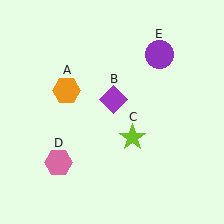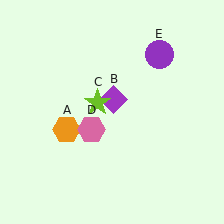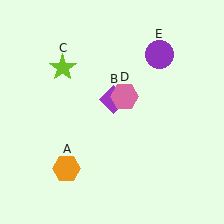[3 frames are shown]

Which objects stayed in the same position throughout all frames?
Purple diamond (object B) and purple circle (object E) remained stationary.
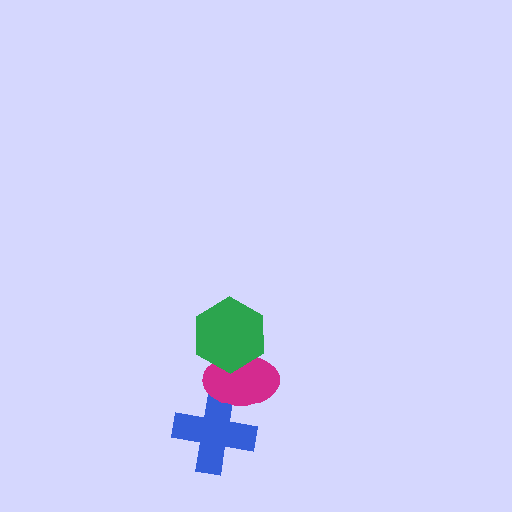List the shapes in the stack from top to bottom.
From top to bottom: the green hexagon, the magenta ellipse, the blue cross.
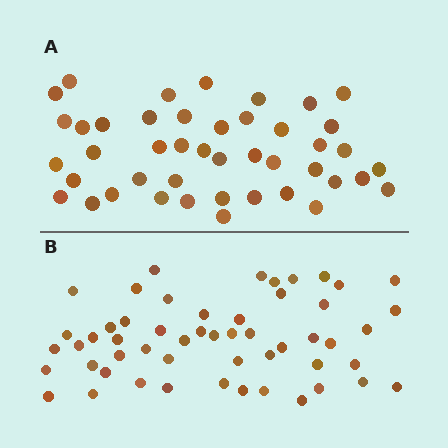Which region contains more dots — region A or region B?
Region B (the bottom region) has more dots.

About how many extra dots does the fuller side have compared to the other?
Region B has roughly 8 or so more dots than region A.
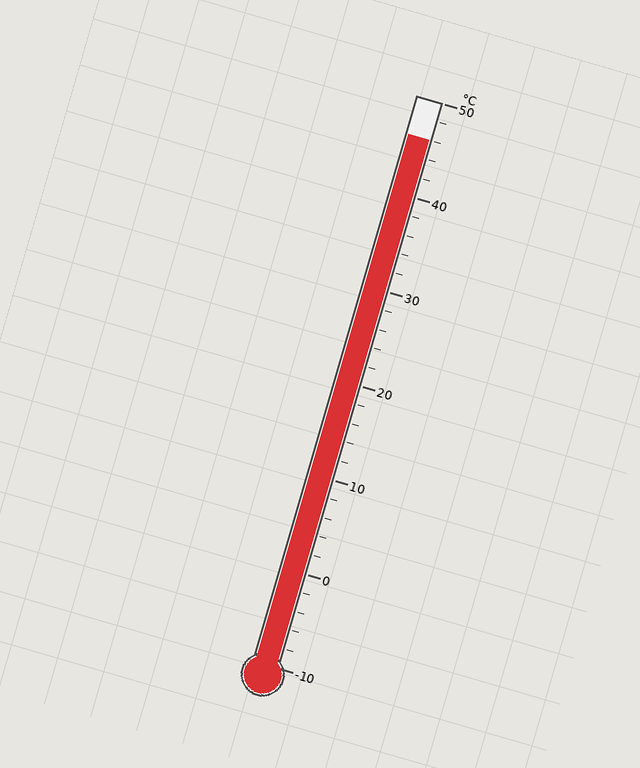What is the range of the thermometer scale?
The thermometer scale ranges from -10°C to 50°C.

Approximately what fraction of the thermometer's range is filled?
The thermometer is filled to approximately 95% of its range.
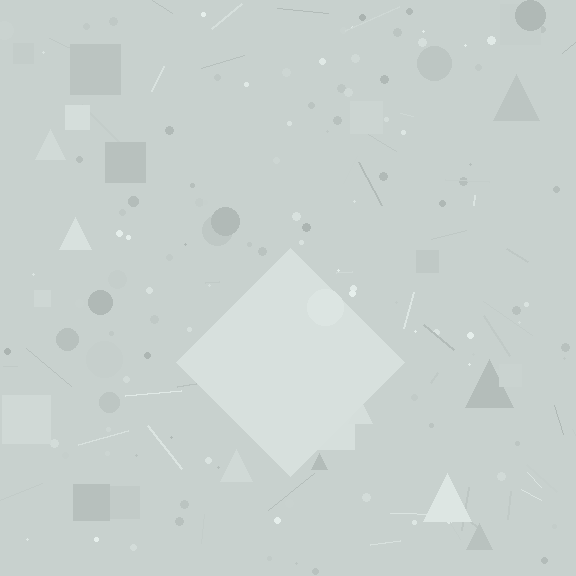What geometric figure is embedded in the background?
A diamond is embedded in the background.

——

▶ _Exercise task_: Extract all the data above exactly, excluding every picture.

▶ _Solution_:
[3 frames are shown]

Which objects stayed in the same position throughout all frames?
Purple diamond (object B) and purple circle (object E) remained stationary.
List the shapes in the stack from top to bottom.
From top to bottom: the green hexagon, the magenta ellipse, the blue cross.
Which region contains more dots — region A or region B?
Region B (the bottom region) has more dots.

About how many extra dots does the fuller side have compared to the other?
Region B has roughly 8 or so more dots than region A.
What is the range of the thermometer scale?
The thermometer scale ranges from -10°C to 50°C.

Approximately what fraction of the thermometer's range is filled?
The thermometer is filled to approximately 95% of its range.
What geometric figure is embedded in the background?
A diamond is embedded in the background.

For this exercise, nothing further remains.